→ **SET TASK**: Copy every line from the one that holds "What are the small elements?" to the end of the records below, exactly and with nothing else, but without any pictures.

Illustrated geometry question entries
>> START
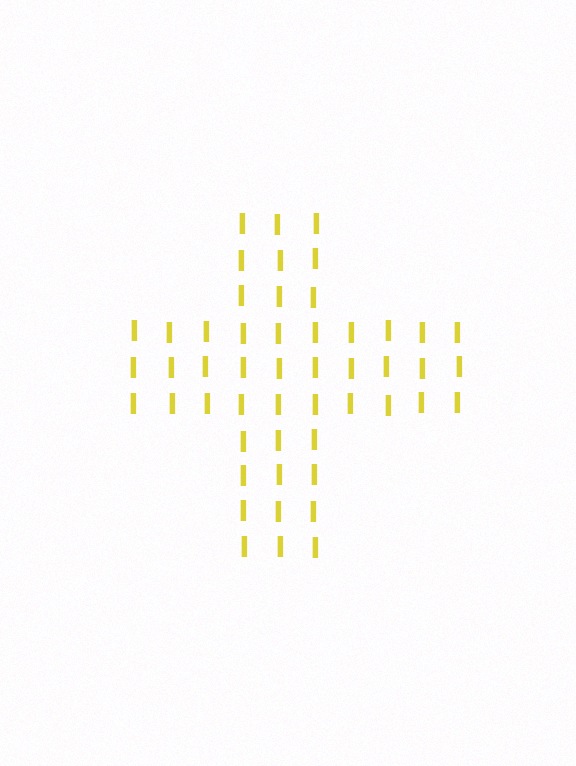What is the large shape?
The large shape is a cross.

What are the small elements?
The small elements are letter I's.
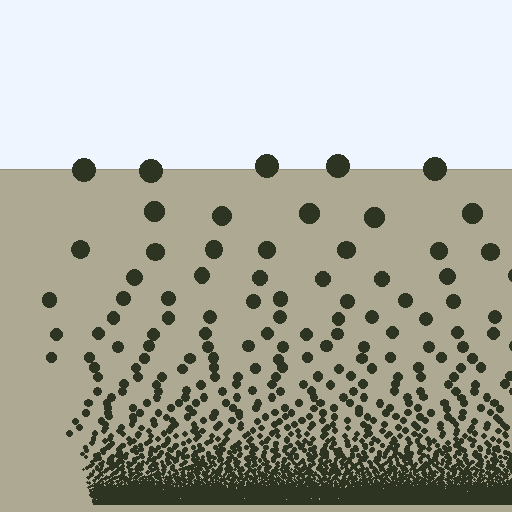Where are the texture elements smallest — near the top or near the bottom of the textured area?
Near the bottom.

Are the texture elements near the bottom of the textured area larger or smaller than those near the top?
>> END
→ **RESULT OF THE EXERCISE**:
What are the small elements?
The small elements are letter I's.
Where are the texture elements smallest — near the top or near the bottom of the textured area?
Near the bottom.

Are the texture elements near the bottom of the textured area larger or smaller than those near the top?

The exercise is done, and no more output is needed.